"""

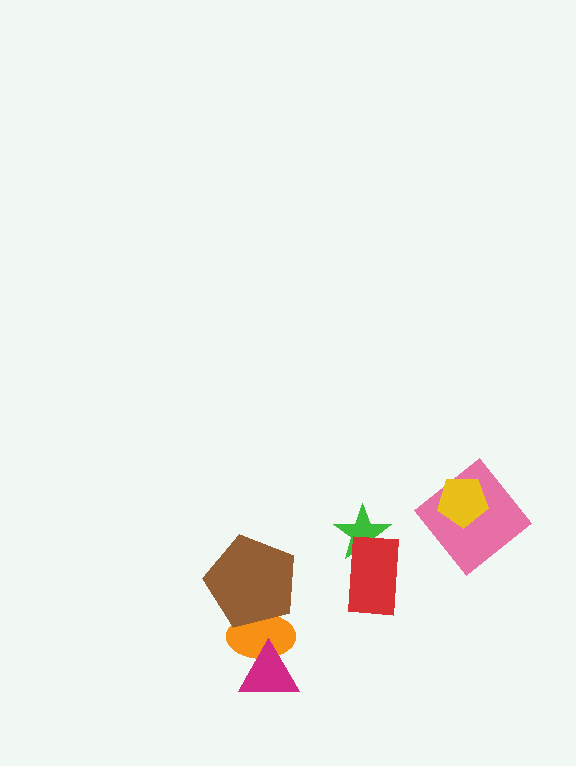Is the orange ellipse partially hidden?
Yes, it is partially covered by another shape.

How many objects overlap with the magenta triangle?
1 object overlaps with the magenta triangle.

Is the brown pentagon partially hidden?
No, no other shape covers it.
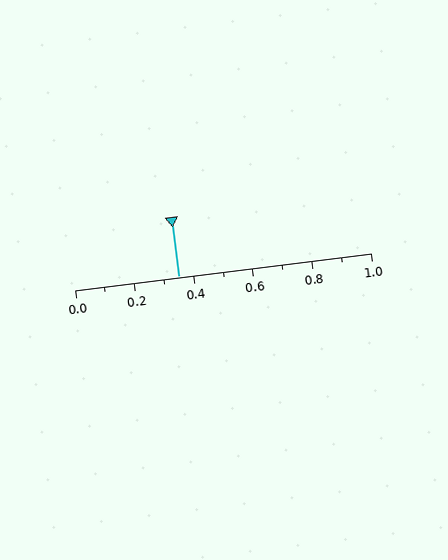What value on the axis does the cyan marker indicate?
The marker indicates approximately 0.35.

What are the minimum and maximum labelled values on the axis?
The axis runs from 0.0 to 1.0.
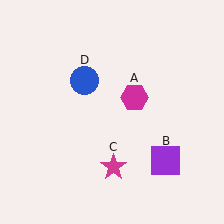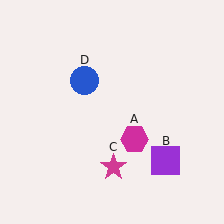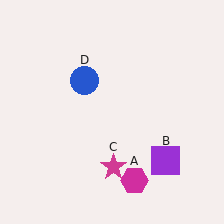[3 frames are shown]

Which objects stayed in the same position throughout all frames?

"""
"""

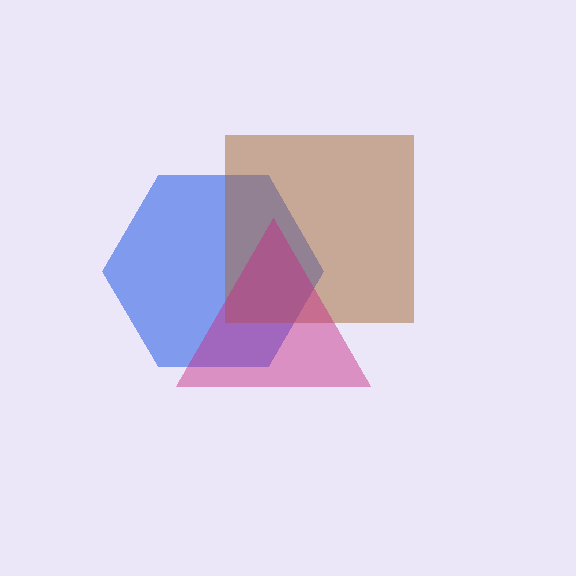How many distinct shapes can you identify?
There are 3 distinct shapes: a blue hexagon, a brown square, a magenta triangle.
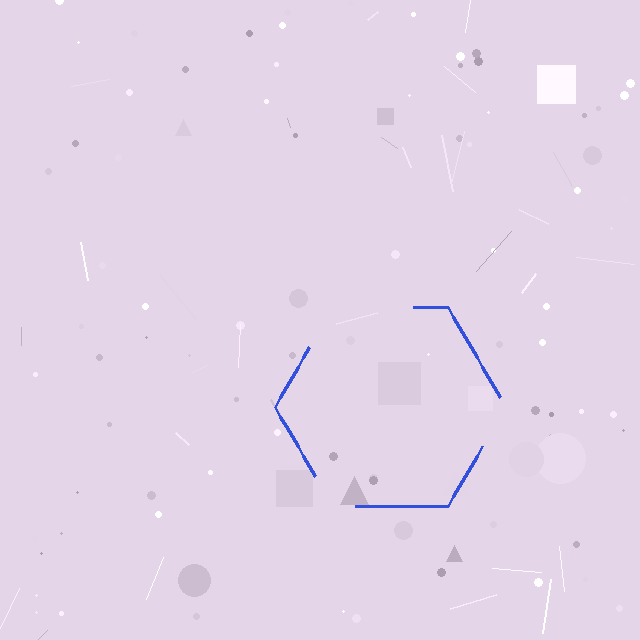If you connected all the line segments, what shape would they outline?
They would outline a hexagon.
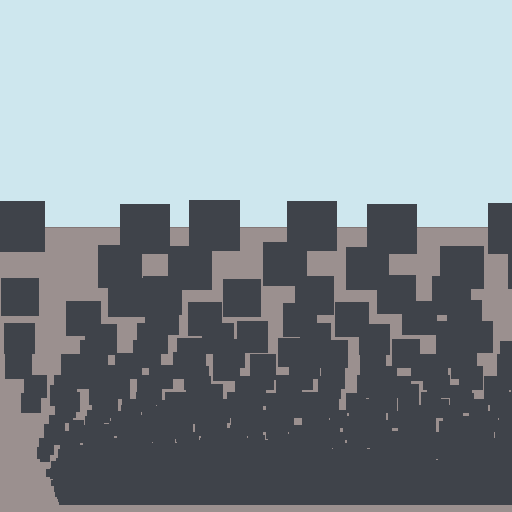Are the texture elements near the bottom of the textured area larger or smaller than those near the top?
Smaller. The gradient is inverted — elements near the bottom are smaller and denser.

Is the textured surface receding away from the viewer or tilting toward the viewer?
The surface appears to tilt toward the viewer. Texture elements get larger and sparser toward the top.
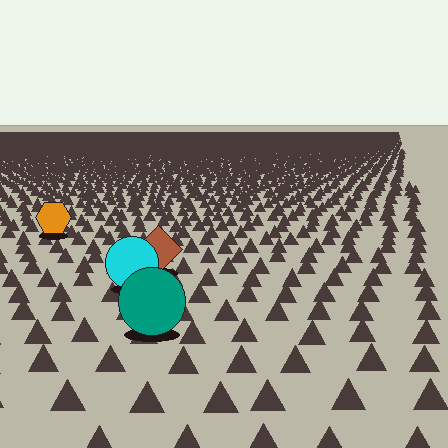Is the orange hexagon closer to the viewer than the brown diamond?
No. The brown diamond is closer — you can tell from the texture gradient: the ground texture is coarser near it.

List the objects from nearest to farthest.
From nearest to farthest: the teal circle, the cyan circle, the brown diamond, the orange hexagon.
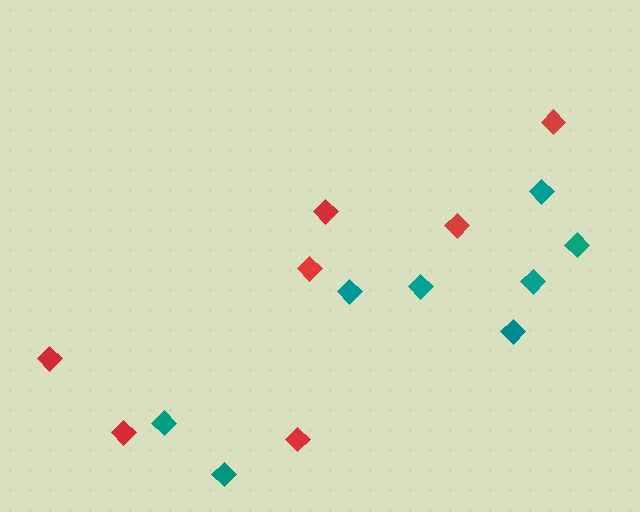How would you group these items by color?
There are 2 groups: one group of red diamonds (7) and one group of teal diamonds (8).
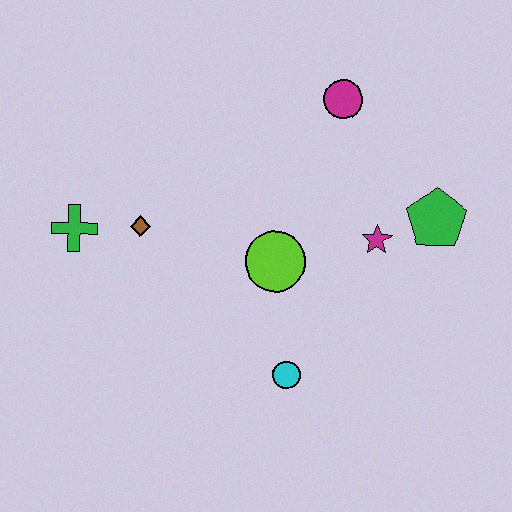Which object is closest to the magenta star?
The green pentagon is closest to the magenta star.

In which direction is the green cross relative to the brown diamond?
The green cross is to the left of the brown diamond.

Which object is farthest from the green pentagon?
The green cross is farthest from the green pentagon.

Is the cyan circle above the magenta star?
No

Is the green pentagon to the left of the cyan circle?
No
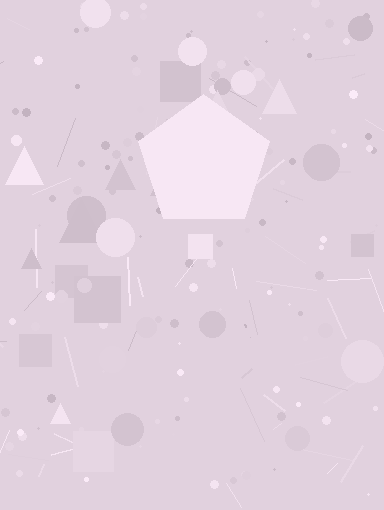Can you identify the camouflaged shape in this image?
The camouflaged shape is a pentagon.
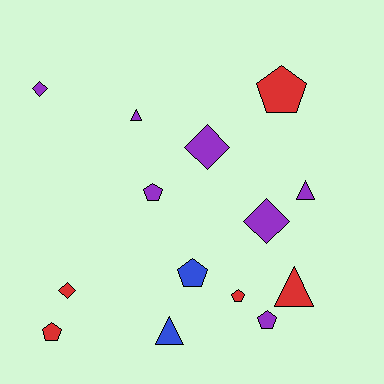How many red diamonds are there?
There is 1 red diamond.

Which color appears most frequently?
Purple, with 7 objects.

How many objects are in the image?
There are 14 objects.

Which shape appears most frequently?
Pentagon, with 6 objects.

"""

Task objective.
Copy the part that starts at the line with "Is the orange ellipse partially hidden?" and finishes at the line with "Which objects stayed", both included, and nothing more. Pictures are left out.

Solution for this problem.
Is the orange ellipse partially hidden?
Yes, it is partially covered by another shape.

How many objects overlap with the magenta triangle?
1 object overlaps with the magenta triangle.

Is the brown pentagon partially hidden?
No, no other shape covers it.
What value on the axis does the cyan marker indicate?
The marker indicates approximately 0.35.

What are the minimum and maximum labelled values on the axis?
The axis runs from 0.0 to 1.0.
[3 frames are shown]

Which objects stayed in the same position throughout all frames?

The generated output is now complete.